Geometry dataset question entries
==================================================

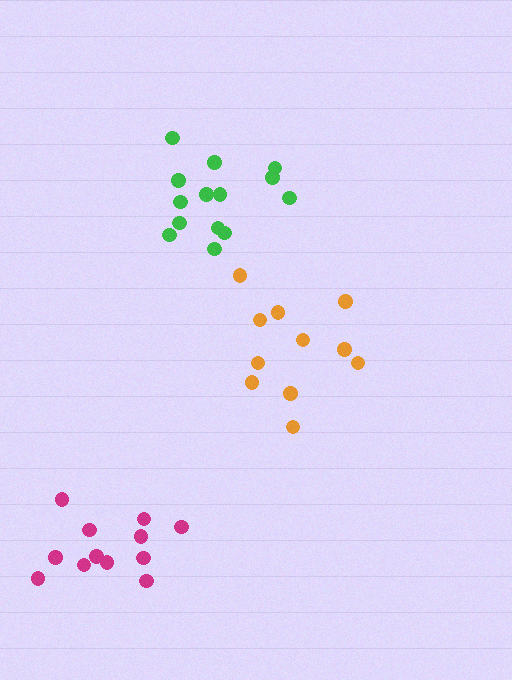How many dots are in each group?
Group 1: 14 dots, Group 2: 12 dots, Group 3: 11 dots (37 total).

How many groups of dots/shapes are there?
There are 3 groups.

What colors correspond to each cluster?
The clusters are colored: green, magenta, orange.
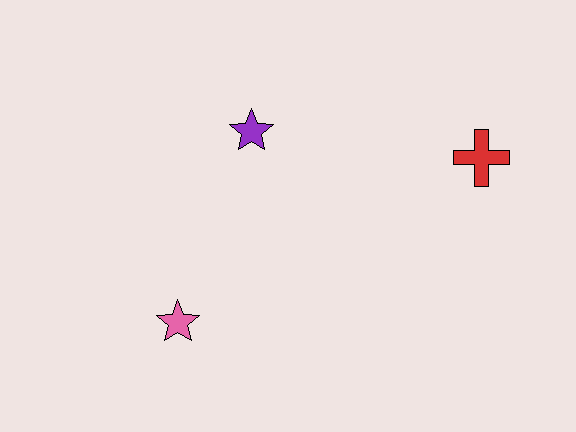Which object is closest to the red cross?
The purple star is closest to the red cross.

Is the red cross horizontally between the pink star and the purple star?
No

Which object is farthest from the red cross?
The pink star is farthest from the red cross.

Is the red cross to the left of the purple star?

==================================================

EXERCISE DIRECTIONS:
Leave out the pictures and give the listing above again exactly.

REPLY:
How many dots are in each group?
Group 1: 14 dots, Group 2: 12 dots, Group 3: 11 dots (37 total).

How many groups of dots/shapes are there?
There are 3 groups.

What colors correspond to each cluster?
The clusters are colored: green, magenta, orange.
Which object is closest to the red cross?
The purple star is closest to the red cross.

Is the red cross horizontally between the pink star and the purple star?
No

Which object is farthest from the red cross?
The pink star is farthest from the red cross.

Is the red cross to the left of the purple star?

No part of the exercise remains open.